[START Listed entries]
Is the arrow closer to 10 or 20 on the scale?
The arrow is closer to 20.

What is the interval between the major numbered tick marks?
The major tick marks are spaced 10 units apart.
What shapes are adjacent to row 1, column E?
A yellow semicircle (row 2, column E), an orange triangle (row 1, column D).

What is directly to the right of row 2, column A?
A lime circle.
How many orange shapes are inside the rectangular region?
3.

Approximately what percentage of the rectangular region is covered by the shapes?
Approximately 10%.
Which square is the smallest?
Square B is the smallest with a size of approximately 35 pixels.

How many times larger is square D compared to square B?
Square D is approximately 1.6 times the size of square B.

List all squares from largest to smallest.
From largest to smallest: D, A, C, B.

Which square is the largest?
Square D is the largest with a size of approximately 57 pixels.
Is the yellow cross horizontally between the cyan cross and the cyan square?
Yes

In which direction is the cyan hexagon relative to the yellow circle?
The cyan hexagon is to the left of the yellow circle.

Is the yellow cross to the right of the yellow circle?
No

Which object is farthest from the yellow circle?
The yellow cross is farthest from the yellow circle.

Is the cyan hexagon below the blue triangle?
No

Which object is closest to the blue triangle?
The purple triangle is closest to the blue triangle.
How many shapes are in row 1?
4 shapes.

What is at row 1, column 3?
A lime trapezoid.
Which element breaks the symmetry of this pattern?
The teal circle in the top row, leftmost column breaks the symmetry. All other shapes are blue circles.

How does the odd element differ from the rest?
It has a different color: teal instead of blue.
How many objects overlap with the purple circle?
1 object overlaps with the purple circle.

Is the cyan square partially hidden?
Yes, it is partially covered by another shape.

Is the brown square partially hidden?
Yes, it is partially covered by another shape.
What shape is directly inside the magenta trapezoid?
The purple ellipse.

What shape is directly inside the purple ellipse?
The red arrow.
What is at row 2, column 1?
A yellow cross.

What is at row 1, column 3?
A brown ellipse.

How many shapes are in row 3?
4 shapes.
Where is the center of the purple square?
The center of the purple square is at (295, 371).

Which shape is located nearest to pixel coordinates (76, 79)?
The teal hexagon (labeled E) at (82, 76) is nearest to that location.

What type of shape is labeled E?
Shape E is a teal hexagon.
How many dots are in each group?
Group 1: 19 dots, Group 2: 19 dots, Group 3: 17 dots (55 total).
[END Listed entries]
Your goal: Copy each line of the data exactly, leaving nothing out.

Solved exercise:
Is the arrow closer to 10 or 20 on the scale?
The arrow is closer to 20.

What is the interval between the major numbered tick marks?
The major tick marks are spaced 10 units apart.
What shapes are adjacent to row 1, column E?
A yellow semicircle (row 2, column E), an orange triangle (row 1, column D).

What is directly to the right of row 2, column A?
A lime circle.
How many orange shapes are inside the rectangular region?
3.

Approximately what percentage of the rectangular region is covered by the shapes?
Approximately 10%.
Which square is the smallest?
Square B is the smallest with a size of approximately 35 pixels.

How many times larger is square D compared to square B?
Square D is approximately 1.6 times the size of square B.

List all squares from largest to smallest.
From largest to smallest: D, A, C, B.

Which square is the largest?
Square D is the largest with a size of approximately 57 pixels.
Is the yellow cross horizontally between the cyan cross and the cyan square?
Yes

In which direction is the cyan hexagon relative to the yellow circle?
The cyan hexagon is to the left of the yellow circle.

Is the yellow cross to the right of the yellow circle?
No

Which object is farthest from the yellow circle?
The yellow cross is farthest from the yellow circle.

Is the cyan hexagon below the blue triangle?
No

Which object is closest to the blue triangle?
The purple triangle is closest to the blue triangle.
How many shapes are in row 1?
4 shapes.

What is at row 1, column 3?
A lime trapezoid.
Which element breaks the symmetry of this pattern?
The teal circle in the top row, leftmost column breaks the symmetry. All other shapes are blue circles.

How does the odd element differ from the rest?
It has a different color: teal instead of blue.
How many objects overlap with the purple circle?
1 object overlaps with the purple circle.

Is the cyan square partially hidden?
Yes, it is partially covered by another shape.

Is the brown square partially hidden?
Yes, it is partially covered by another shape.
What shape is directly inside the magenta trapezoid?
The purple ellipse.

What shape is directly inside the purple ellipse?
The red arrow.
What is at row 2, column 1?
A yellow cross.

What is at row 1, column 3?
A brown ellipse.

How many shapes are in row 3?
4 shapes.
Where is the center of the purple square?
The center of the purple square is at (295, 371).

Which shape is located nearest to pixel coordinates (76, 79)?
The teal hexagon (labeled E) at (82, 76) is nearest to that location.

What type of shape is labeled E?
Shape E is a teal hexagon.
How many dots are in each group?
Group 1: 19 dots, Group 2: 19 dots, Group 3: 17 dots (55 total).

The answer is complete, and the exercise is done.